[YOUR OBJECTIVE] The material below has pictures in it. Set down only the lines from the line containing "Based on the" through the line containing "[4 frames are shown]", word for word, and leave the pictures behind.

[EXERCISE INPUTS]

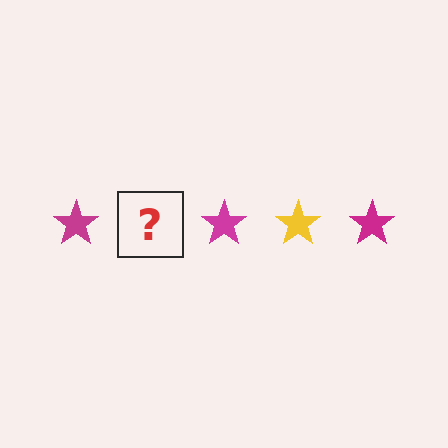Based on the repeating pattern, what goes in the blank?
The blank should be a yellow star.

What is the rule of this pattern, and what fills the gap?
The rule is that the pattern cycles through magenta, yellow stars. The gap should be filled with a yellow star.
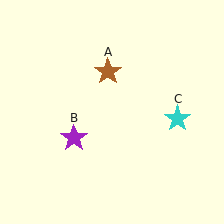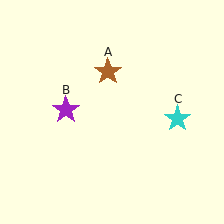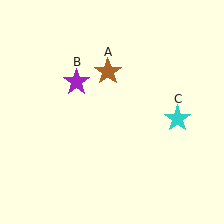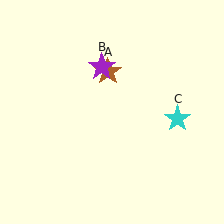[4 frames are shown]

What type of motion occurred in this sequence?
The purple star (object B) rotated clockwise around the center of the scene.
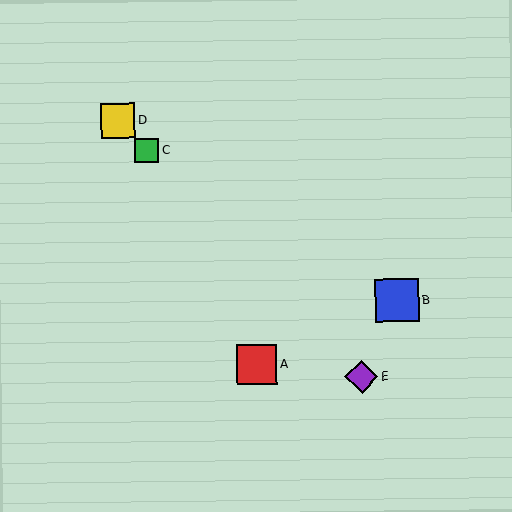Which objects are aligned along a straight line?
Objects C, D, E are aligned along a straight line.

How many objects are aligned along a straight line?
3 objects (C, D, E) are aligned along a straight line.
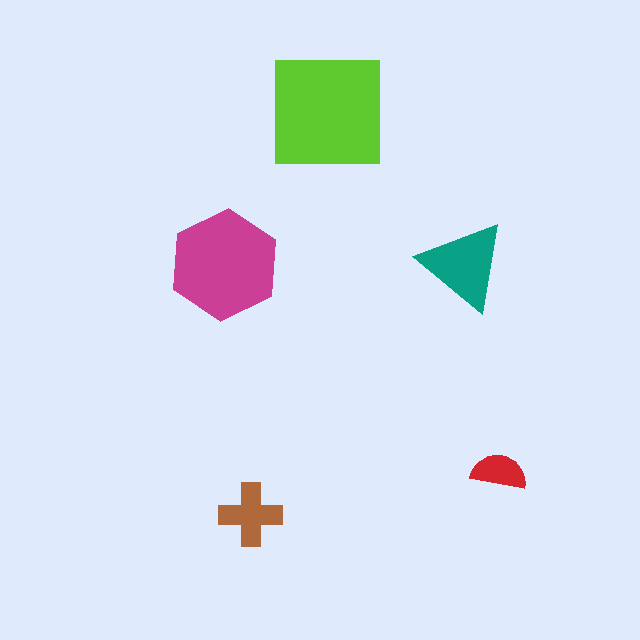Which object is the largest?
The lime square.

...

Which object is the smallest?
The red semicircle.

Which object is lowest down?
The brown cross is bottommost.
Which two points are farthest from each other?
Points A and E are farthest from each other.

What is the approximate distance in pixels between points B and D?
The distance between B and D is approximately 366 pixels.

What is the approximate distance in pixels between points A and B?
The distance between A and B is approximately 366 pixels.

...

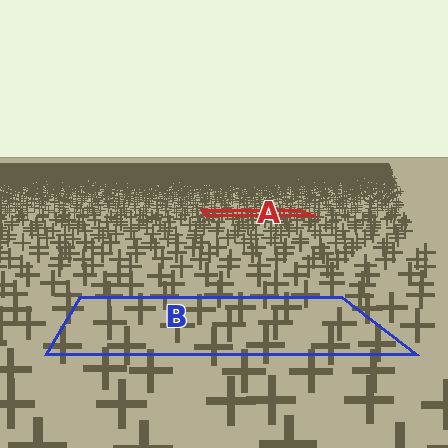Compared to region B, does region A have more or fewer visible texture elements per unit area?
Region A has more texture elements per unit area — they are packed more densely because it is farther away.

[RESULT BELOW]
Based on the repeating pattern, what goes in the blank?
The blank should be a yellow star.

What is the rule of this pattern, and what fills the gap?
The rule is that the pattern cycles through magenta, yellow stars. The gap should be filled with a yellow star.
[4 frames are shown]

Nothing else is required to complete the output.